Instructions for the task> Reproduce exactly the lines below, starting at the line that contains "Is the magenta arrow" and ending with the last line of the records, both included; leave out any pictures.

Synthetic geometry question rows>
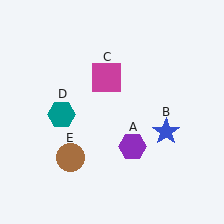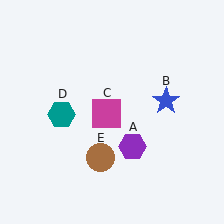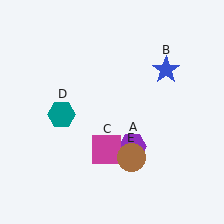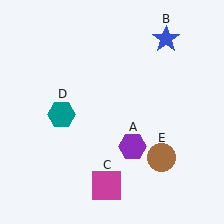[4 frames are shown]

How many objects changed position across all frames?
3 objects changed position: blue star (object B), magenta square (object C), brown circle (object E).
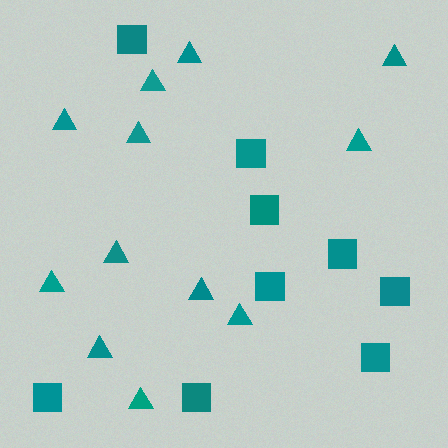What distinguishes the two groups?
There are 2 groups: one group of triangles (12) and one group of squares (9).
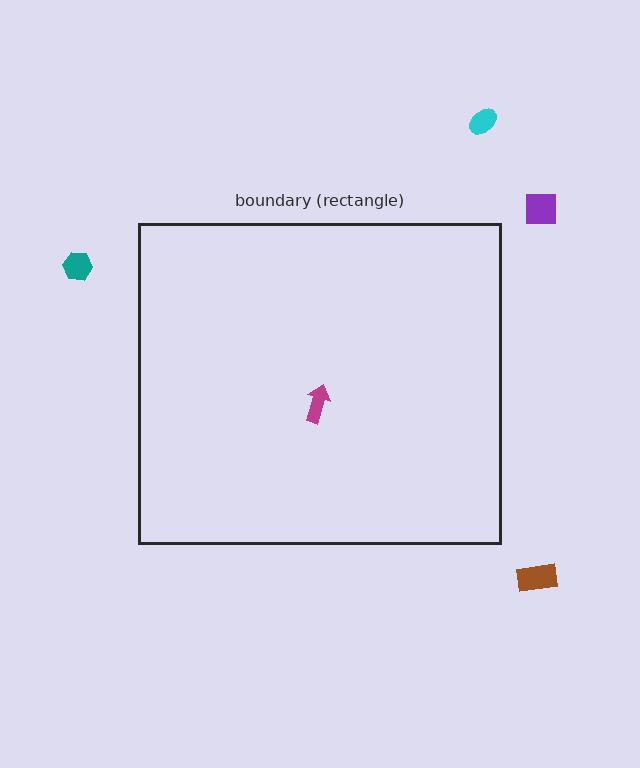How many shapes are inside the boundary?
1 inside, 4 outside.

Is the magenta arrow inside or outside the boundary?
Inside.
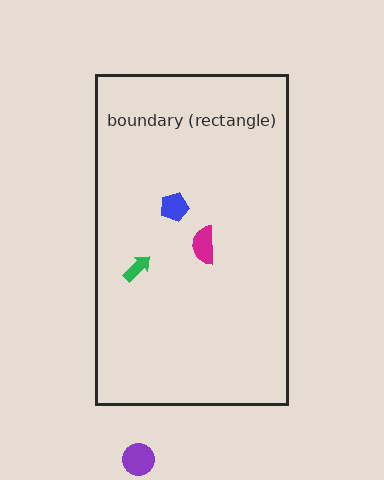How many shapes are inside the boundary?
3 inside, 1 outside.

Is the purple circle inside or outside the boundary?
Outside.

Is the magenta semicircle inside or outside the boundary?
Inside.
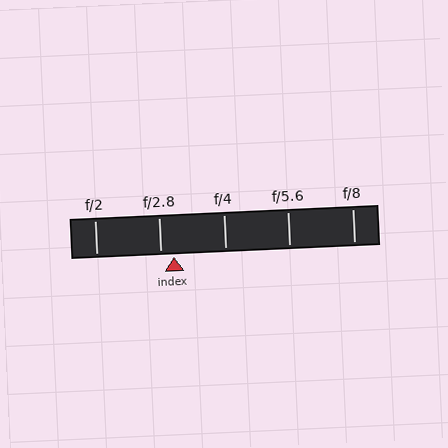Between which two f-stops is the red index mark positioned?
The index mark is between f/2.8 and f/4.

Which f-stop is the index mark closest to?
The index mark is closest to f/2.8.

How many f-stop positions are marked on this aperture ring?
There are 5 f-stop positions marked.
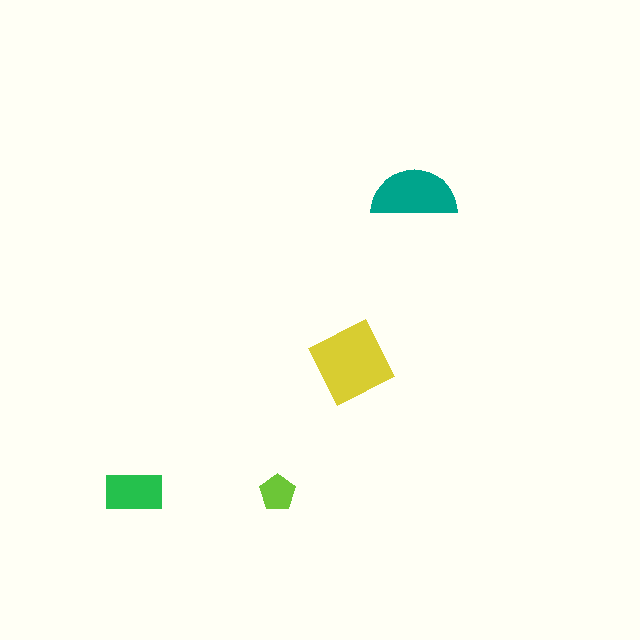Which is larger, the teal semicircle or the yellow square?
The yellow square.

Solution to this exercise>
Is the magenta arrow inside or outside the boundary?
Inside.
How many shapes are inside the boundary?
3 inside, 1 outside.

Is the purple circle inside or outside the boundary?
Outside.

Is the magenta semicircle inside or outside the boundary?
Inside.
Between which two f-stops is the red index mark positioned?
The index mark is between f/2.8 and f/4.

Which f-stop is the index mark closest to?
The index mark is closest to f/2.8.

How many f-stop positions are marked on this aperture ring?
There are 5 f-stop positions marked.
Which is larger, the teal semicircle or the yellow square?
The yellow square.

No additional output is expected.